■ THE TASK: Transcribe the listing exactly, leaving out every picture.

==========

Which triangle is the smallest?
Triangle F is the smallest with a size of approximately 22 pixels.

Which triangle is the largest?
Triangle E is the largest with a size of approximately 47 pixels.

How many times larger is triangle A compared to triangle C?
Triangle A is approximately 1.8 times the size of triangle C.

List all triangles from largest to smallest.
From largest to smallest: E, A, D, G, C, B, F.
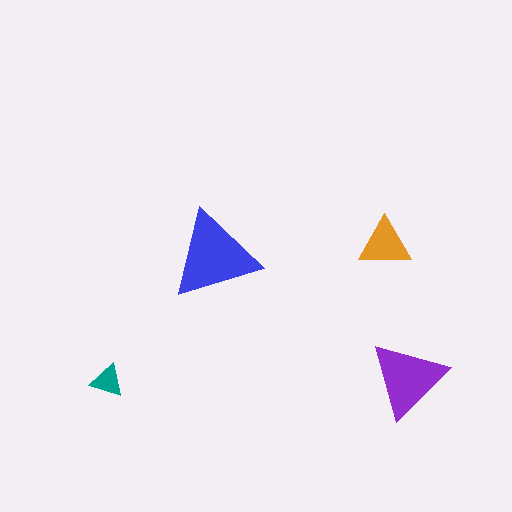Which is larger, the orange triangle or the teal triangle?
The orange one.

==========

■ SOLUTION:
Which triangle is the smallest?
Triangle F is the smallest with a size of approximately 22 pixels.

Which triangle is the largest?
Triangle E is the largest with a size of approximately 47 pixels.

How many times larger is triangle A compared to triangle C?
Triangle A is approximately 1.8 times the size of triangle C.

List all triangles from largest to smallest.
From largest to smallest: E, A, D, G, C, B, F.
Which is larger, the orange triangle or the teal triangle?
The orange one.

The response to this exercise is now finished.